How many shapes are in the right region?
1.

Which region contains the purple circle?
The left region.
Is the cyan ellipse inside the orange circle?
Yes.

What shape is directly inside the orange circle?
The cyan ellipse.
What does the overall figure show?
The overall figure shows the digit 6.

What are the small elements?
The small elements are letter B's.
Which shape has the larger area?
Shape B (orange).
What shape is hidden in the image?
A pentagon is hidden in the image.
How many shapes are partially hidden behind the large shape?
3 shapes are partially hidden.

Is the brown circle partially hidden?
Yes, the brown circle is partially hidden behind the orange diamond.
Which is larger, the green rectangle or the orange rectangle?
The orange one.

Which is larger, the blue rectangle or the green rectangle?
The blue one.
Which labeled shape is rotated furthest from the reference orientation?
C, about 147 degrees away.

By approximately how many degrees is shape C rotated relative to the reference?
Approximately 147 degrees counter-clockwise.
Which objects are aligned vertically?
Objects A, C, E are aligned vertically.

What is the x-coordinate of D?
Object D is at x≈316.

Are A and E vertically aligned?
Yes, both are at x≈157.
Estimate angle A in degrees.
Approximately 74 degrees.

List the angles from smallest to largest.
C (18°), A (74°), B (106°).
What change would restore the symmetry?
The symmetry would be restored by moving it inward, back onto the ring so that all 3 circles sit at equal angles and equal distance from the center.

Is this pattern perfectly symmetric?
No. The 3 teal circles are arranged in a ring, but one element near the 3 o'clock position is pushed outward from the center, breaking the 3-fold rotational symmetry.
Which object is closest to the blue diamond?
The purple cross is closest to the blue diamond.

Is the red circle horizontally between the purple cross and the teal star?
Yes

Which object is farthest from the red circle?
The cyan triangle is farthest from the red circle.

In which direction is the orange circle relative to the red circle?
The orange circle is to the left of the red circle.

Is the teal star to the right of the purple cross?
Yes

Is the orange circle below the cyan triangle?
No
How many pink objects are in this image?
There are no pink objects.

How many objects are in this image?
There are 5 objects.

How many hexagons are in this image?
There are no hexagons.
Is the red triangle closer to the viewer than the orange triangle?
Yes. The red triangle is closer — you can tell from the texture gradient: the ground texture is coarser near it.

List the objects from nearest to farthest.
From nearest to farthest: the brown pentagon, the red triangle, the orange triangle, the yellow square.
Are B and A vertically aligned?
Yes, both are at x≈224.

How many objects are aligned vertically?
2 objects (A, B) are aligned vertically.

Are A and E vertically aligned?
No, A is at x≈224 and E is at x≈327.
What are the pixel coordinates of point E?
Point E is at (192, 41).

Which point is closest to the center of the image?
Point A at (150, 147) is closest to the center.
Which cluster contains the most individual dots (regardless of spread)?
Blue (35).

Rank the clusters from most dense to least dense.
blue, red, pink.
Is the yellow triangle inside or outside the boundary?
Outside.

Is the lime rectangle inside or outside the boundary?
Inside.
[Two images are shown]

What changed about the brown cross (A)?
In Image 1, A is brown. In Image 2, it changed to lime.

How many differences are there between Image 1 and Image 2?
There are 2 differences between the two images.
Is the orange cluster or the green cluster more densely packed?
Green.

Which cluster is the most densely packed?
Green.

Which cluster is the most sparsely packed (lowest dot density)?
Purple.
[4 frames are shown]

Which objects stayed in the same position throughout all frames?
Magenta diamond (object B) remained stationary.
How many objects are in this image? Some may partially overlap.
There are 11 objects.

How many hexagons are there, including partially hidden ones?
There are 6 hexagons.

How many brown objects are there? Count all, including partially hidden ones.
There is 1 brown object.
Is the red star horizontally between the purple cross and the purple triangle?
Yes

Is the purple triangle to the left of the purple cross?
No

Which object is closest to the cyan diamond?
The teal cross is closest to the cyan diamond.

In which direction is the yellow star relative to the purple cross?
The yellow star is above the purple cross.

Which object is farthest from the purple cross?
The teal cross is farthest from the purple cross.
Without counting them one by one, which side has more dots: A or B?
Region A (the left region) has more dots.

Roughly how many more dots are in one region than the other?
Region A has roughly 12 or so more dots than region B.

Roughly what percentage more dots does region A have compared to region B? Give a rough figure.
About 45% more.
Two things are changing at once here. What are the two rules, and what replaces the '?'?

★ ★ ★ ★ ★ ★ ★

* _What you should do_: From the listing above, collect every line that mentions the word "shown".

* _Response to this task_:
[Two images are shown]
[4 frames are shown]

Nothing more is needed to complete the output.